*AIM*
The entries below contain pictures. Retype everything except those pictures, exactly as given.

*PROVIDED MATERIAL*

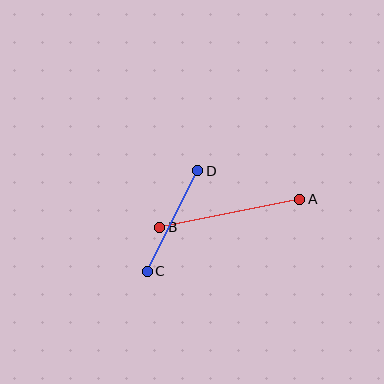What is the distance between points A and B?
The distance is approximately 143 pixels.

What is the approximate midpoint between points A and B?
The midpoint is at approximately (230, 213) pixels.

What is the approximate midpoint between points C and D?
The midpoint is at approximately (172, 221) pixels.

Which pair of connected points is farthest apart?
Points A and B are farthest apart.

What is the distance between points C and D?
The distance is approximately 113 pixels.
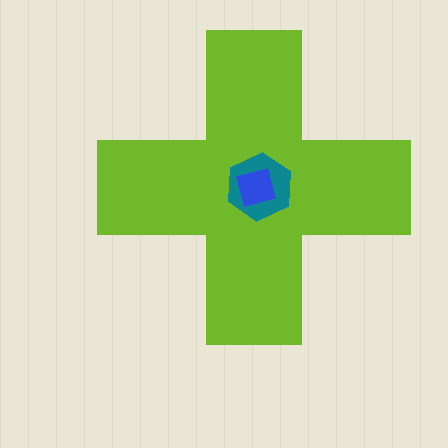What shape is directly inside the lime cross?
The teal hexagon.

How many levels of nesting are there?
3.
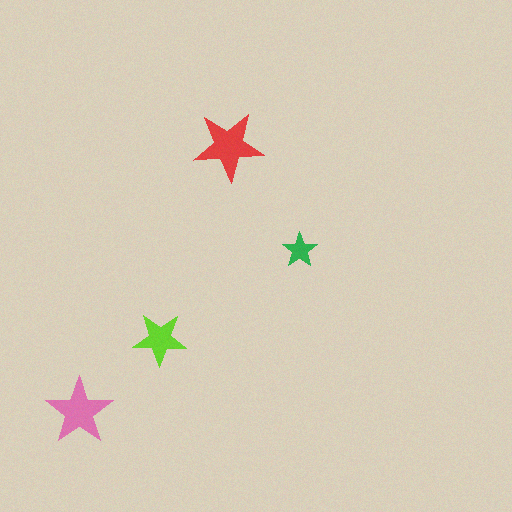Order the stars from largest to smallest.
the red one, the pink one, the lime one, the green one.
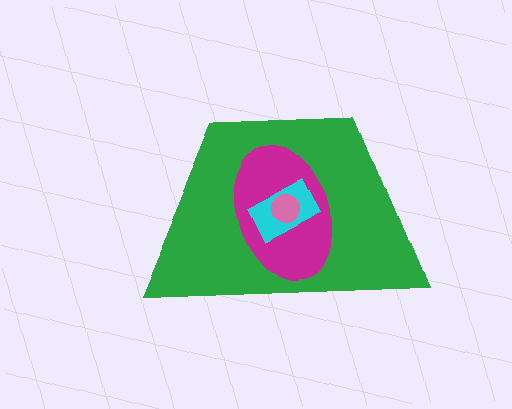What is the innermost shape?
The pink circle.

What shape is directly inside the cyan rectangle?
The pink circle.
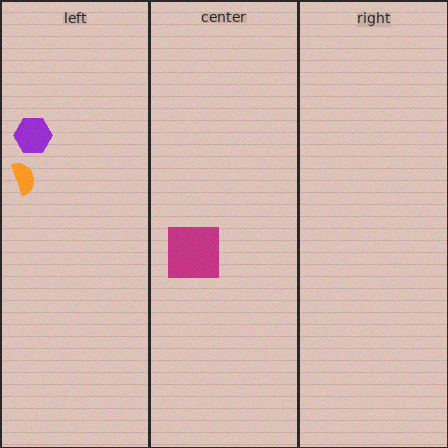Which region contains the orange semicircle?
The left region.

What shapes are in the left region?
The orange semicircle, the purple hexagon.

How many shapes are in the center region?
1.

*SOLUTION TO THE PROBLEM*
What is the distance between points A and B?
The distance is approximately 143 pixels.

What is the approximate midpoint between points A and B?
The midpoint is at approximately (230, 213) pixels.

What is the approximate midpoint between points C and D?
The midpoint is at approximately (172, 221) pixels.

Which pair of connected points is farthest apart?
Points A and B are farthest apart.

What is the distance between points C and D?
The distance is approximately 113 pixels.
What shape is directly inside the lime cross?
The teal hexagon.

How many levels of nesting are there?
3.
Order the stars from largest to smallest.
the red one, the pink one, the lime one, the green one.
What is the innermost shape?
The pink circle.

What shape is directly inside the cyan rectangle?
The pink circle.
Which region contains the orange semicircle?
The left region.

What shapes are in the left region?
The orange semicircle, the purple hexagon.

How many shapes are in the center region?
1.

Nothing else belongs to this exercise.